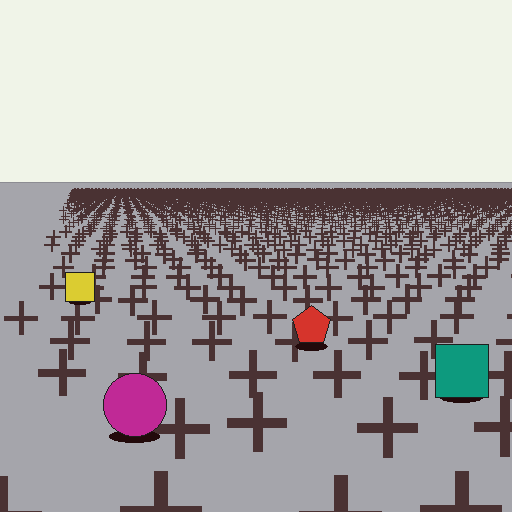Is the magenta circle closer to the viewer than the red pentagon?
Yes. The magenta circle is closer — you can tell from the texture gradient: the ground texture is coarser near it.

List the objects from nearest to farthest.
From nearest to farthest: the magenta circle, the teal square, the red pentagon, the yellow square.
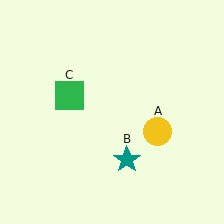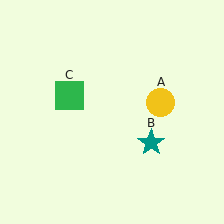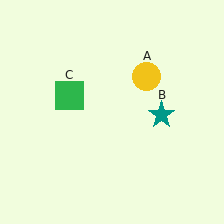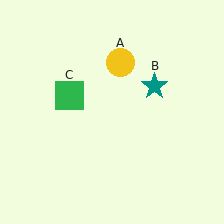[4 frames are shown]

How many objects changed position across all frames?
2 objects changed position: yellow circle (object A), teal star (object B).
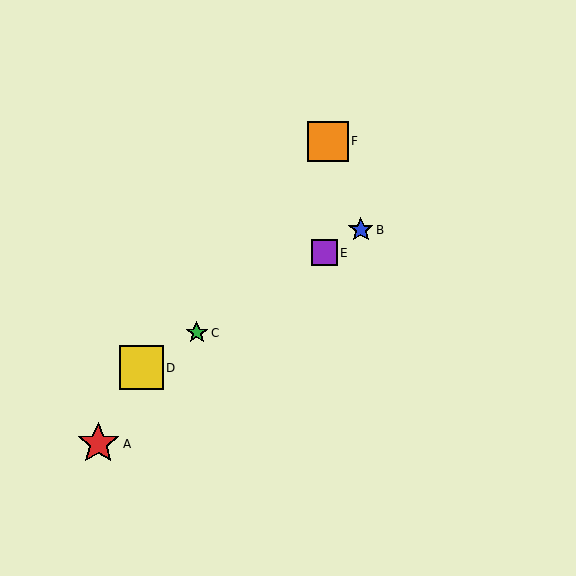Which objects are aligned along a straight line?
Objects B, C, D, E are aligned along a straight line.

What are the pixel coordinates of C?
Object C is at (197, 333).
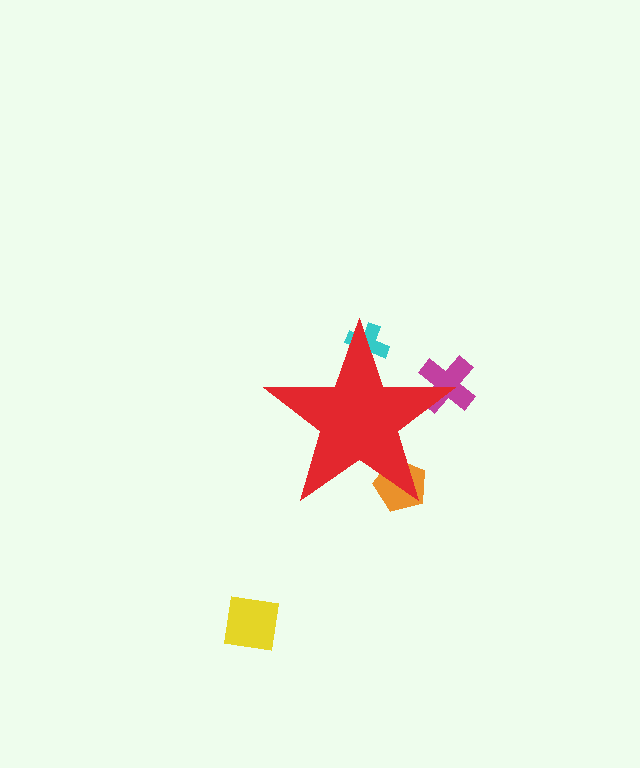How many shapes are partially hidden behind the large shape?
3 shapes are partially hidden.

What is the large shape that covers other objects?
A red star.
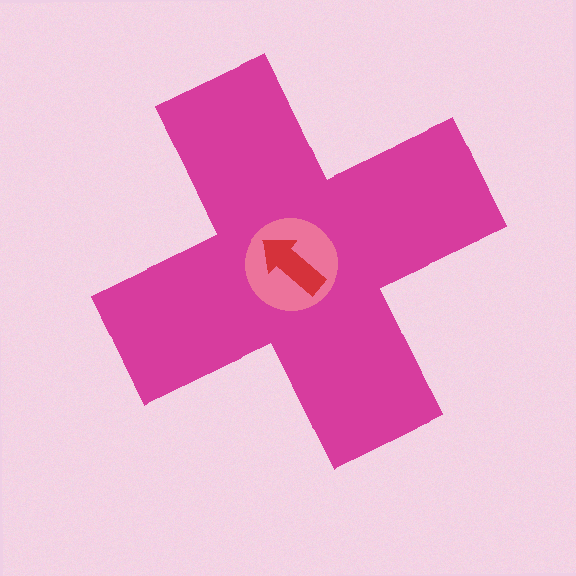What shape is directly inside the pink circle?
The red arrow.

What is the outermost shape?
The magenta cross.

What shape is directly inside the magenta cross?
The pink circle.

JOB:
Your copy of the data above should match it exactly, except that pictures are left out.

TASK OUTPUT:
Is the magenta circle closer to the viewer than the red pentagon?
Yes. The magenta circle is closer — you can tell from the texture gradient: the ground texture is coarser near it.

List the objects from nearest to farthest.
From nearest to farthest: the magenta circle, the teal square, the red pentagon, the yellow square.
[4 frames are shown]

How many objects changed position across all frames?
2 objects changed position: yellow circle (object A), teal star (object B).
Which objects are aligned along a straight line?
Objects B, C, D, E are aligned along a straight line.

What are the pixel coordinates of C?
Object C is at (197, 333).
How many shapes are partially hidden behind the large shape?
3 shapes are partially hidden.

What is the large shape that covers other objects?
A red star.
What shape is directly inside the pink circle?
The red arrow.

What is the outermost shape?
The magenta cross.

What shape is directly inside the magenta cross?
The pink circle.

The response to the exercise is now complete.